• **Your objective**
The answer is the line with "Approximately how many more" and every line after it to the end of the listing, retyped exactly. Pictures do not belong in it.

Simple shape dataset records:
·····

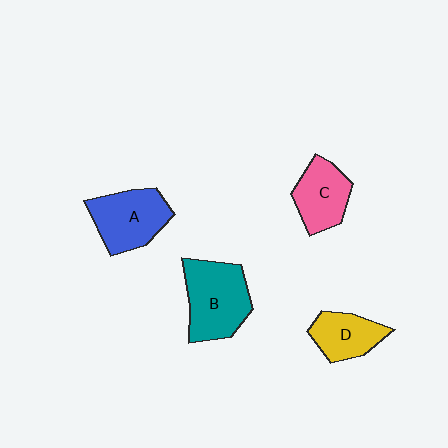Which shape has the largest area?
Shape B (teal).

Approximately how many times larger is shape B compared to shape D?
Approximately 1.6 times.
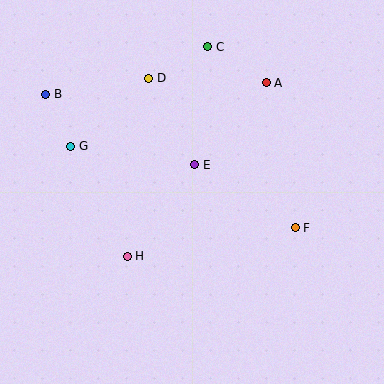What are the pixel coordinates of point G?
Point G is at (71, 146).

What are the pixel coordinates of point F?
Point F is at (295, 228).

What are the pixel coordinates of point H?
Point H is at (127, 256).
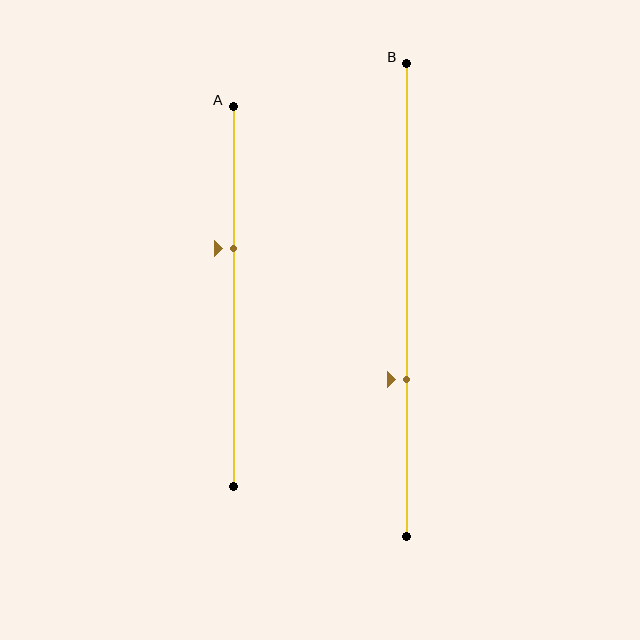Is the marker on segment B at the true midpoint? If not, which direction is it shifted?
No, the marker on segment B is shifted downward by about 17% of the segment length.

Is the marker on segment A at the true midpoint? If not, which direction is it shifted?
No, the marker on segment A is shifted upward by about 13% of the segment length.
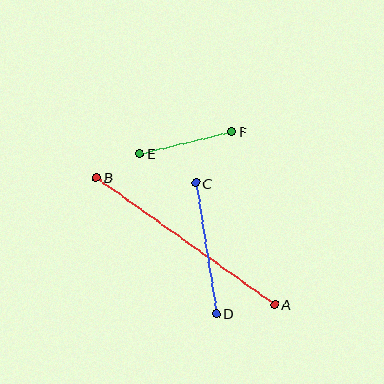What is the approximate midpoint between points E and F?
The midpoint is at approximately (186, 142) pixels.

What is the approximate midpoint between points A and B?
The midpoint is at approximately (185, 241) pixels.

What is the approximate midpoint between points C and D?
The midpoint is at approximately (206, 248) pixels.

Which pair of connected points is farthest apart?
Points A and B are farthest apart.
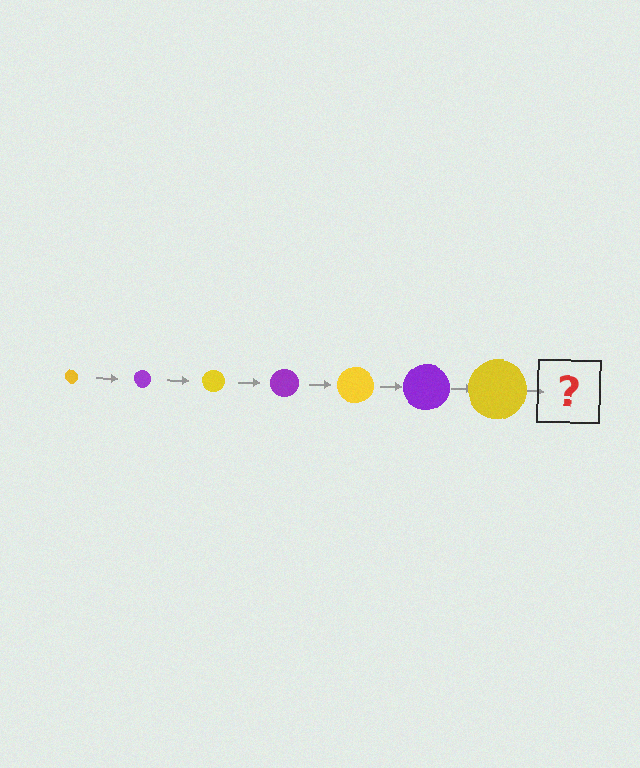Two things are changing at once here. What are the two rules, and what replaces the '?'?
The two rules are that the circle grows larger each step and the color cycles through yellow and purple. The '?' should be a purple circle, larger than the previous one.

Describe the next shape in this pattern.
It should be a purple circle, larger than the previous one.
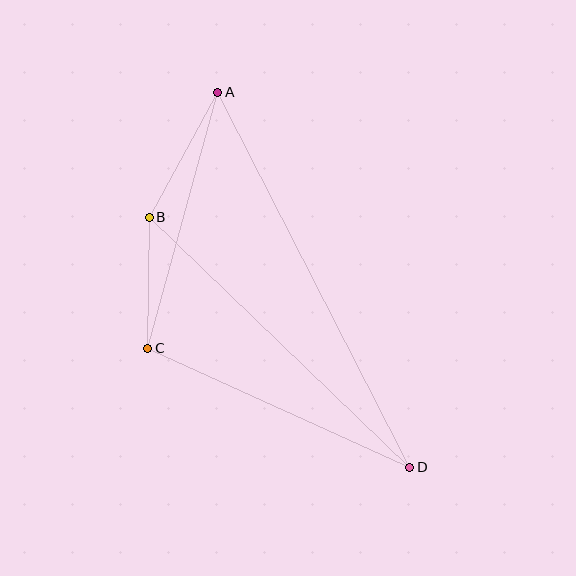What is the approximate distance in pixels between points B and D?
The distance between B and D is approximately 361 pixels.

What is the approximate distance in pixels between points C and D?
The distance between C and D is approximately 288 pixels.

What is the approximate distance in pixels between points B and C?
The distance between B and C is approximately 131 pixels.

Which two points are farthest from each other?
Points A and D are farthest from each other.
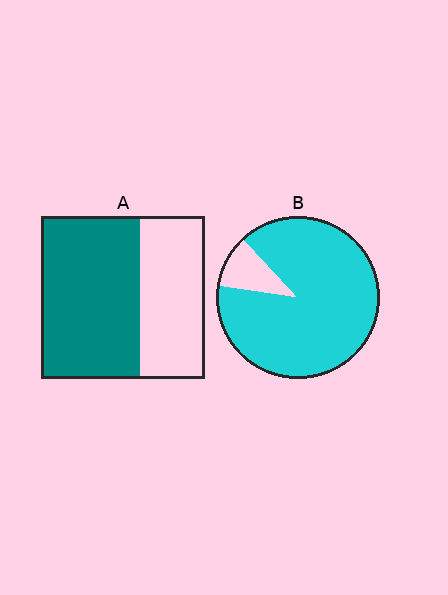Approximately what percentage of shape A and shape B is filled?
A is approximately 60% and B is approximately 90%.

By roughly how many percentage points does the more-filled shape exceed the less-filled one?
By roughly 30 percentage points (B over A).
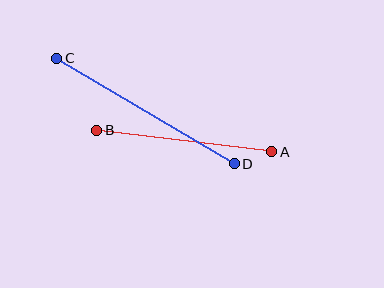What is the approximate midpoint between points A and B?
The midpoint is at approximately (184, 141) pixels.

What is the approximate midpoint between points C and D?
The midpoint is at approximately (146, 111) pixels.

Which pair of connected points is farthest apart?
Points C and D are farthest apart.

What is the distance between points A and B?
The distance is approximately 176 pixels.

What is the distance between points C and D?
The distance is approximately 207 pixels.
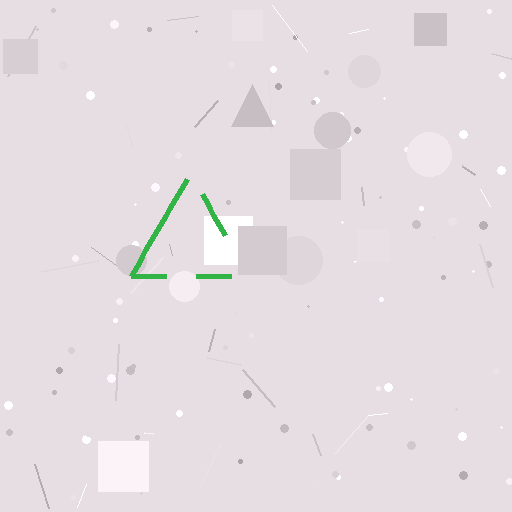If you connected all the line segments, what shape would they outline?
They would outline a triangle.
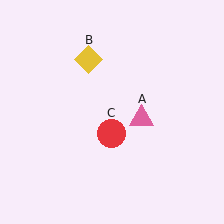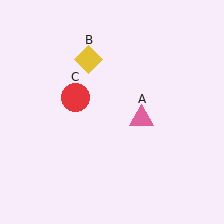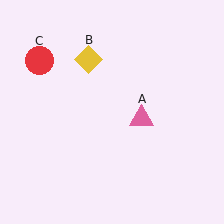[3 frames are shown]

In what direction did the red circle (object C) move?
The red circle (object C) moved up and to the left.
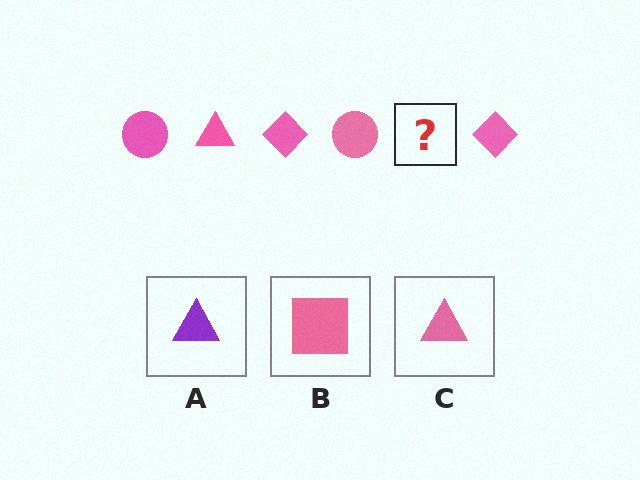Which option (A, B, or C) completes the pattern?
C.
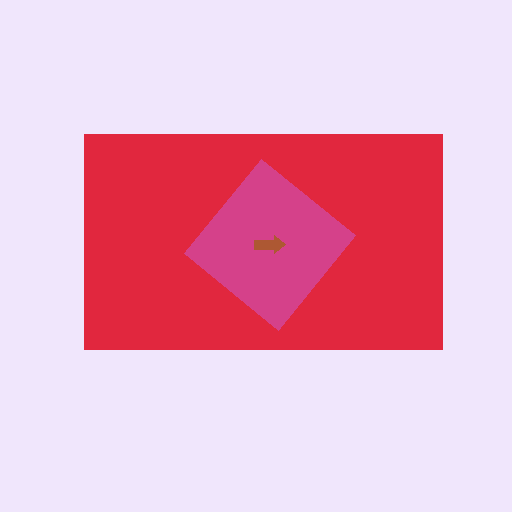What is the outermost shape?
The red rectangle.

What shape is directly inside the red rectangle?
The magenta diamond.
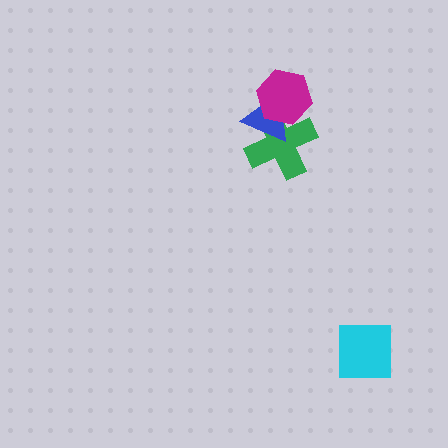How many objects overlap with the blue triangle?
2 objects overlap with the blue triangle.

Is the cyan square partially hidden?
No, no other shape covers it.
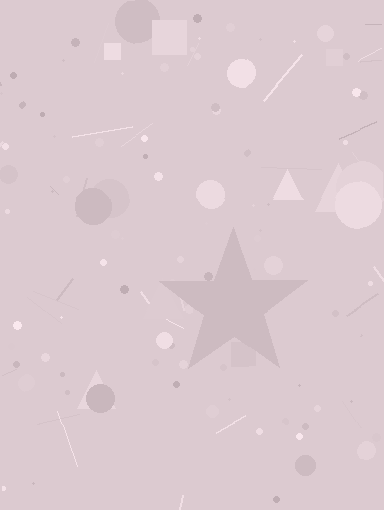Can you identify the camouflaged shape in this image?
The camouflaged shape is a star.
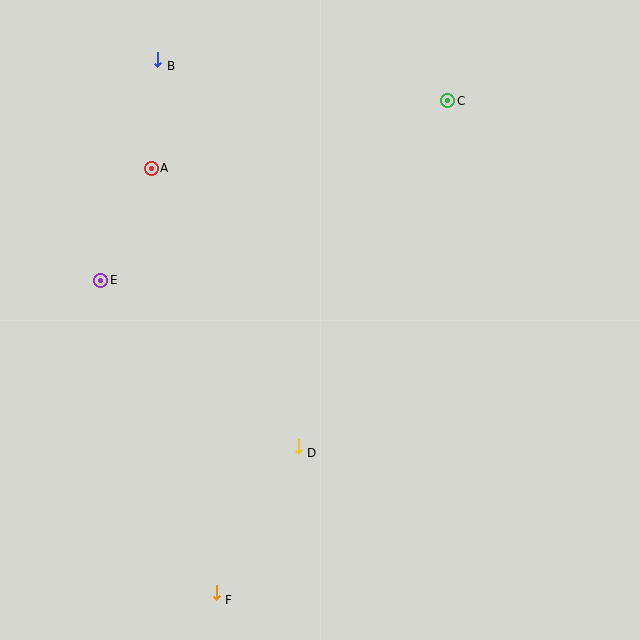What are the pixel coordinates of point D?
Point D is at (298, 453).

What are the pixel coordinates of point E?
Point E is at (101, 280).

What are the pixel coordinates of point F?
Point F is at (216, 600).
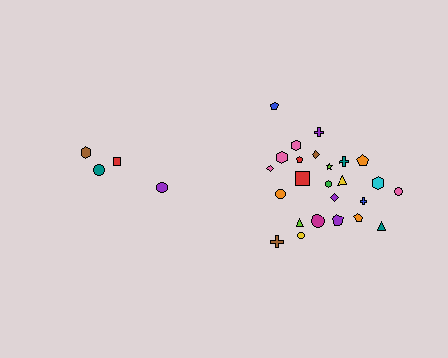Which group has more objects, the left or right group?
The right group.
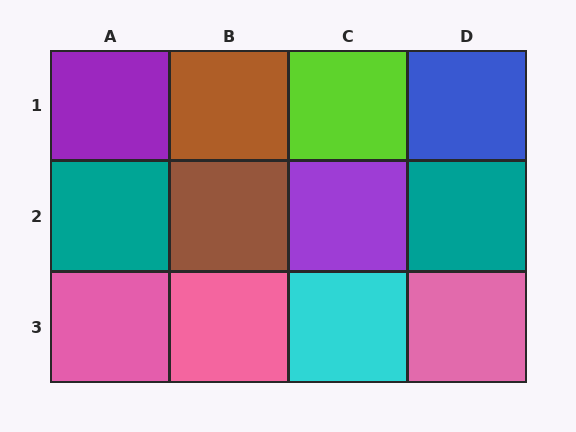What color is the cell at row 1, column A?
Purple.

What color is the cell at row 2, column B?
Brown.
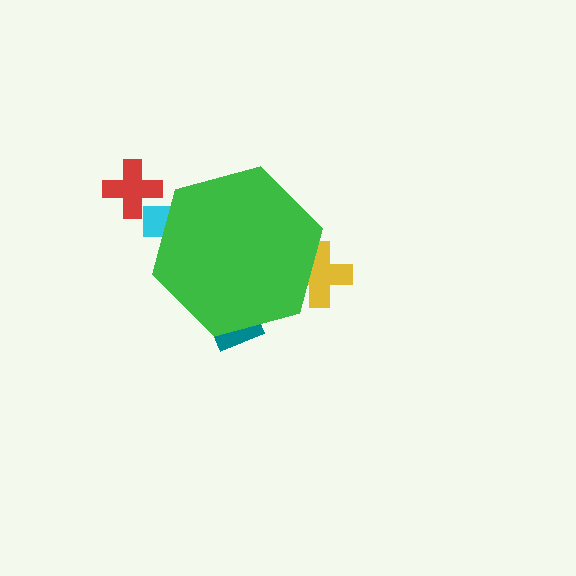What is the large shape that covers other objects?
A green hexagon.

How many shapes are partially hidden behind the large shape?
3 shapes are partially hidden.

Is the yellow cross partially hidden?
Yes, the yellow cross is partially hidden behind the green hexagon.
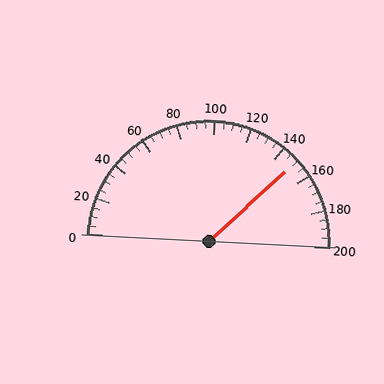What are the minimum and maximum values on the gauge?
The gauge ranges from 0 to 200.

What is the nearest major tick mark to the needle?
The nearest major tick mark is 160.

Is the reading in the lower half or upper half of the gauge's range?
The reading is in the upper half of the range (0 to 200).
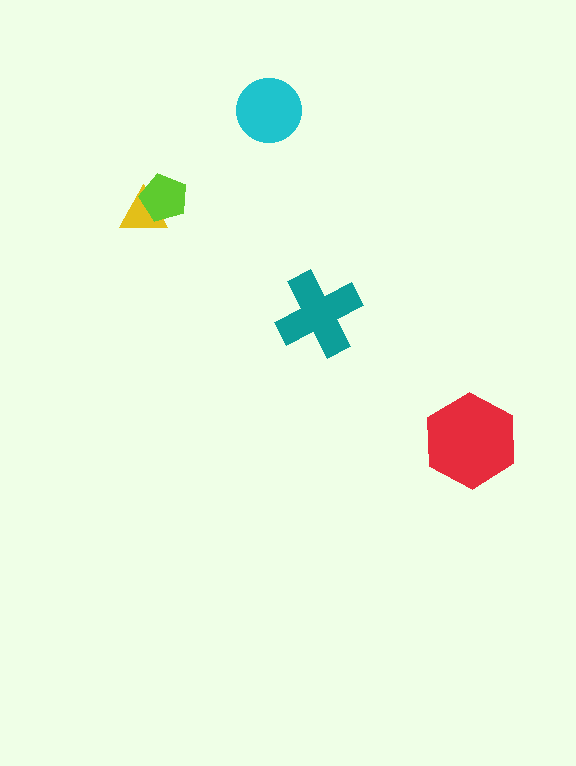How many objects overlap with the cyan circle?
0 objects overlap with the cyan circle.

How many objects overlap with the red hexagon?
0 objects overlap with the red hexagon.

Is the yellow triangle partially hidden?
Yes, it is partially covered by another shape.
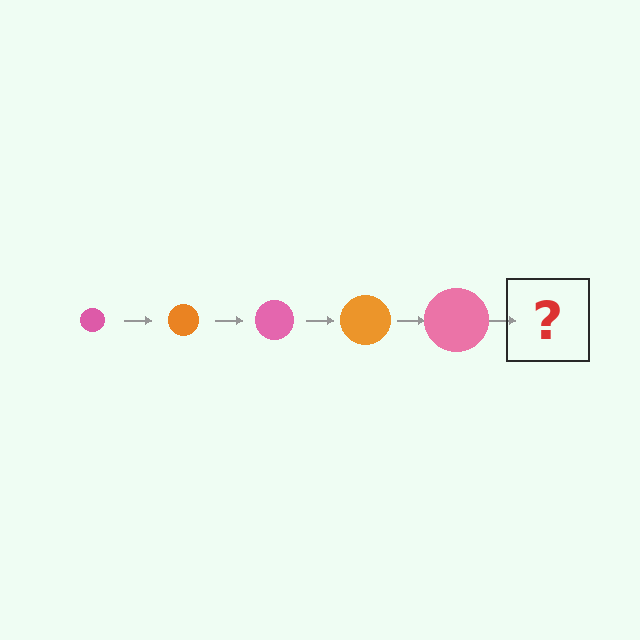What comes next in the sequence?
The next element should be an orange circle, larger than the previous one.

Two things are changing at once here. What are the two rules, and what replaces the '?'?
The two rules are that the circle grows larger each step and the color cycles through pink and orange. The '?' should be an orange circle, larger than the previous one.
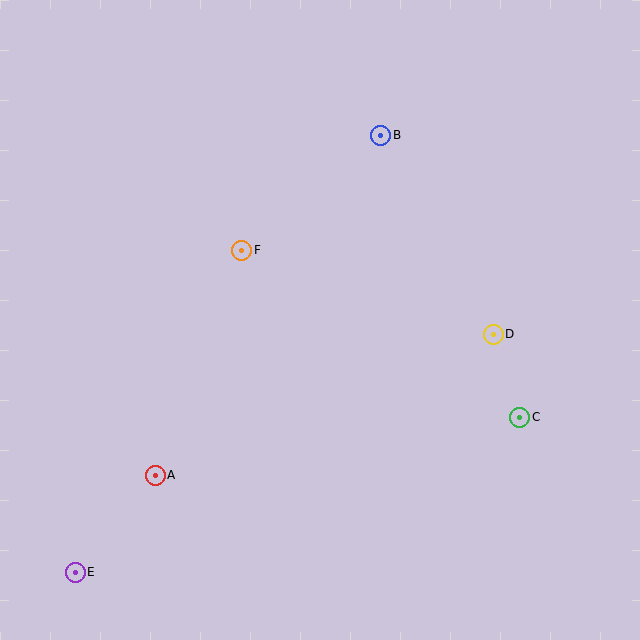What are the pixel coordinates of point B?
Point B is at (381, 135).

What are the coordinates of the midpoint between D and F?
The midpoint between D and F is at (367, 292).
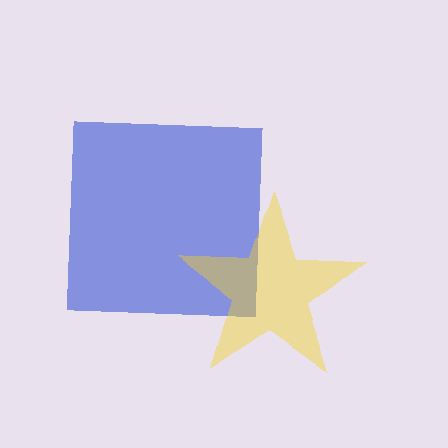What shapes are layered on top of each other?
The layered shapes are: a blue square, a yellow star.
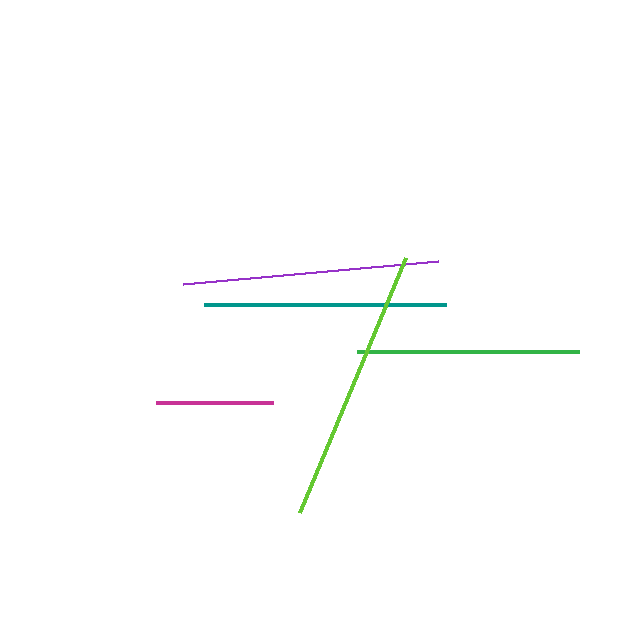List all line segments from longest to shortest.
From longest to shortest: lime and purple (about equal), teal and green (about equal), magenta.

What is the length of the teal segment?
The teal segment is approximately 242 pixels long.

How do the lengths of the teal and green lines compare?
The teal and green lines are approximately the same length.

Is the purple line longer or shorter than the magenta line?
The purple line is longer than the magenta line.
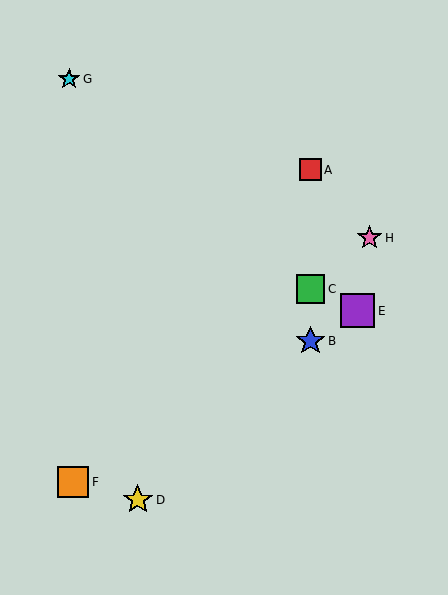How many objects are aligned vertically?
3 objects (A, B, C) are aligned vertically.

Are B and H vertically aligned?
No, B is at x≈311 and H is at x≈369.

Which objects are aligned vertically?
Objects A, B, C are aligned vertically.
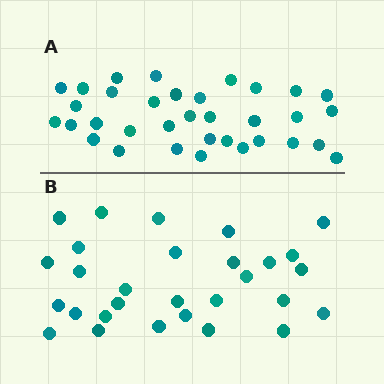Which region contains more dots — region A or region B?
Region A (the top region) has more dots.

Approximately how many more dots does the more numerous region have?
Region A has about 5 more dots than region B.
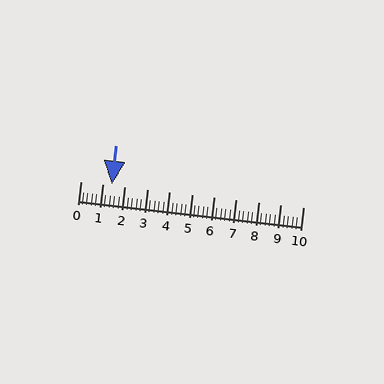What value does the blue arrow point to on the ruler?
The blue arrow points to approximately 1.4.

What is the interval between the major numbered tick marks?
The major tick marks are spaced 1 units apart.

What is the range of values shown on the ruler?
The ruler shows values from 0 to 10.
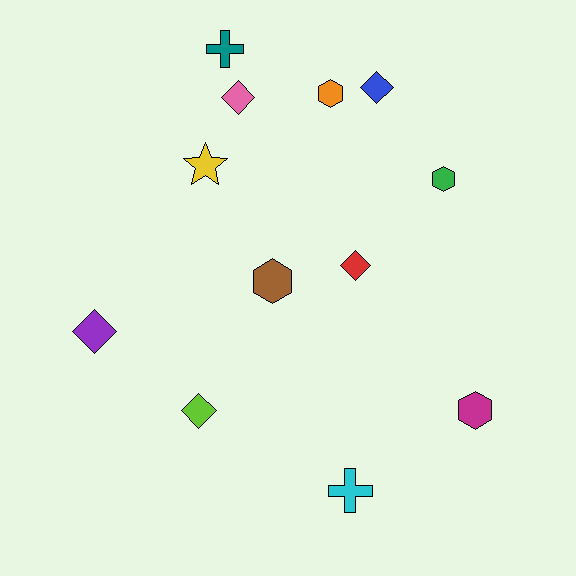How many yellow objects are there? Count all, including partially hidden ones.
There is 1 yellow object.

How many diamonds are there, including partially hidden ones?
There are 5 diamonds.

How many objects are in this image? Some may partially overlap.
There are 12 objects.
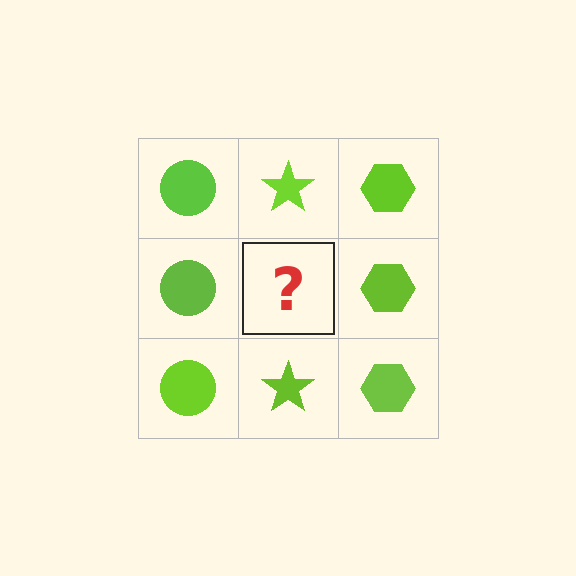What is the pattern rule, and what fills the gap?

·····

• **Result of this task**
Approximately how many more dots does the more numerous region have?
Region A has about 5 more dots than region B.
What value does the blue arrow point to on the ruler?
The blue arrow points to approximately 1.4.

What is the interval between the major numbered tick marks?
The major tick marks are spaced 1 units apart.

What is the range of values shown on the ruler?
The ruler shows values from 0 to 10.
How many yellow objects are there? Count all, including partially hidden ones.
There is 1 yellow object.

How many diamonds are there, including partially hidden ones?
There are 5 diamonds.

How many objects are in this image? Some may partially overlap.
There are 12 objects.
What is the pattern rule, and what fills the gap?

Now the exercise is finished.